Dataset records:
* * *

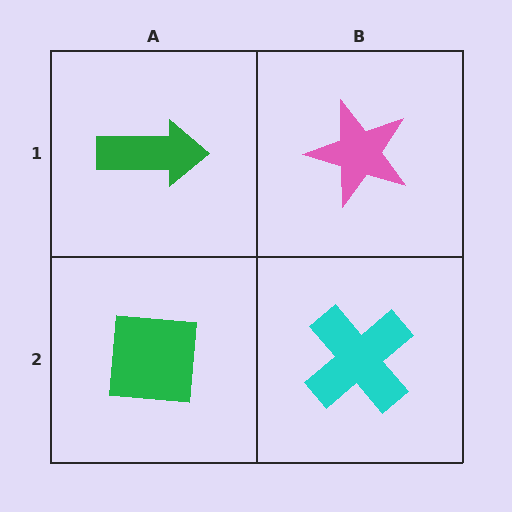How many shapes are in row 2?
2 shapes.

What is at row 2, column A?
A green square.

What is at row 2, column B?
A cyan cross.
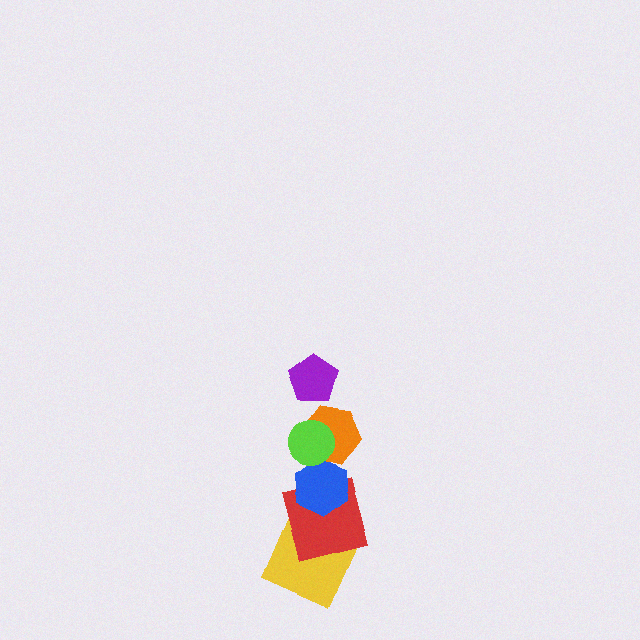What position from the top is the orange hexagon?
The orange hexagon is 3rd from the top.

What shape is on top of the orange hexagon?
The lime circle is on top of the orange hexagon.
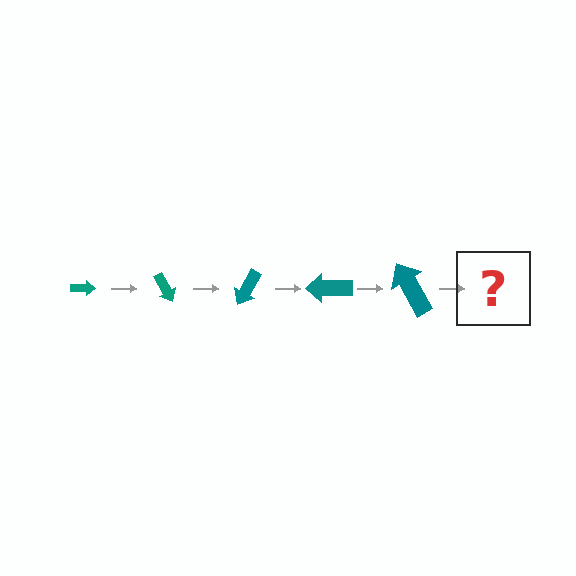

* * *

The task – Above are records with pictures; repeat the records exactly and leave the pictures out.

Result –
How many shapes are in row 2?
2 shapes.

What is at row 2, column A?
A green square.

What is at row 2, column B?
A cyan cross.
What position from the top is the orange hexagon?
The orange hexagon is 3rd from the top.

What shape is on top of the orange hexagon?
The lime circle is on top of the orange hexagon.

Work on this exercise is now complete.